* [GIVEN EXERCISE]: Could you write out the records below exactly as they appear, leaving out any pictures?

▶

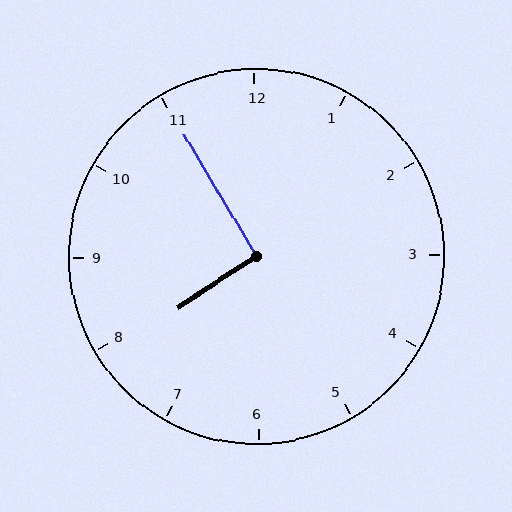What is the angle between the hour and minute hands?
Approximately 92 degrees.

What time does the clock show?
7:55.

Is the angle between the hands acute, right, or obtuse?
It is obtuse, close to a right angle.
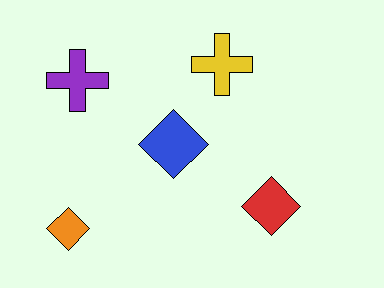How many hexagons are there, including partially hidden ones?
There are no hexagons.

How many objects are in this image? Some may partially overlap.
There are 5 objects.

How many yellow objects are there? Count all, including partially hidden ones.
There is 1 yellow object.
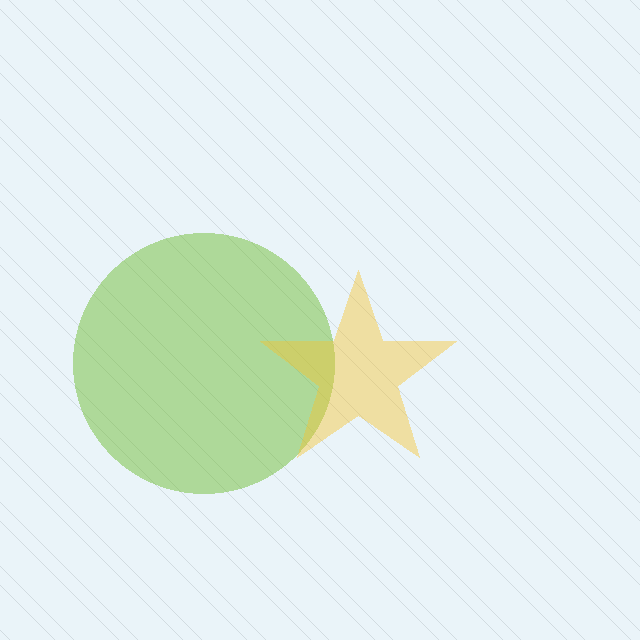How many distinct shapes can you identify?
There are 2 distinct shapes: a lime circle, a yellow star.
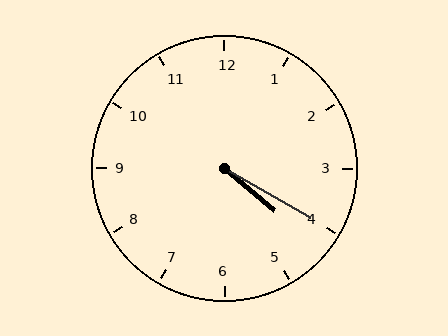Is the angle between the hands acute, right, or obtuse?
It is acute.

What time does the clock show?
4:20.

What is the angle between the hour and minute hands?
Approximately 10 degrees.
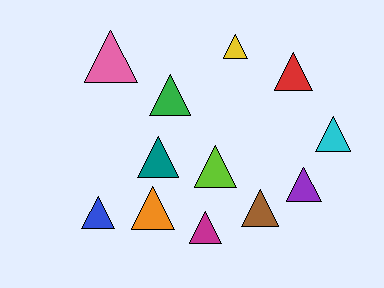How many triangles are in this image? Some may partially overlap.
There are 12 triangles.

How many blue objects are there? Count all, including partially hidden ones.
There is 1 blue object.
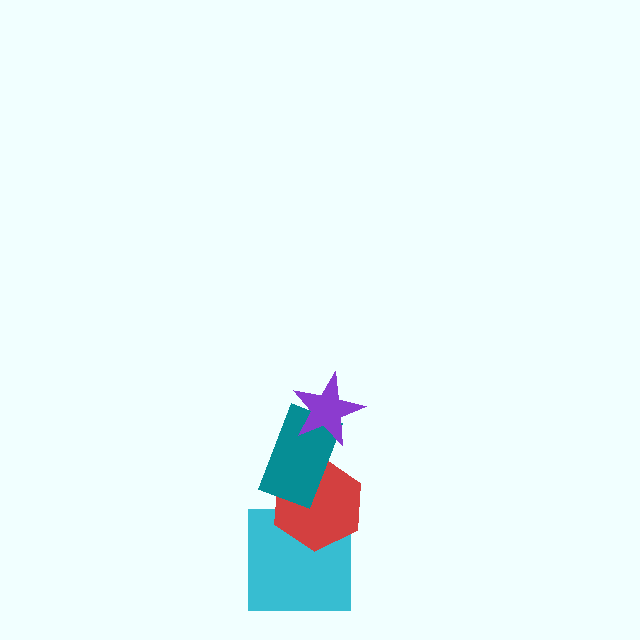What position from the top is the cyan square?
The cyan square is 4th from the top.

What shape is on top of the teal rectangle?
The purple star is on top of the teal rectangle.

◀

* [COMPLETE OUTPUT]:
What is the angle between the hour and minute hands?
Approximately 92 degrees.

What time does the clock show?
7:55.

Is the angle between the hands acute, right, or obtuse?
It is obtuse, close to a right angle.
How many hexagons are there, including partially hidden ones?
There are no hexagons.

How many objects are in this image? Some may partially overlap.
There are 5 objects.

How many yellow objects are there? Count all, including partially hidden ones.
There is 1 yellow object.
How many distinct shapes can you identify?
There are 2 distinct shapes: a lime circle, a yellow star.
Is the angle between the hands acute, right, or obtuse?
It is acute.

What time does the clock show?
4:20.

What is the angle between the hour and minute hands?
Approximately 10 degrees.
How many triangles are in this image? Some may partially overlap.
There are 12 triangles.

How many blue objects are there? Count all, including partially hidden ones.
There is 1 blue object.
What position from the top is the cyan square?
The cyan square is 4th from the top.

What shape is on top of the teal rectangle?
The purple star is on top of the teal rectangle.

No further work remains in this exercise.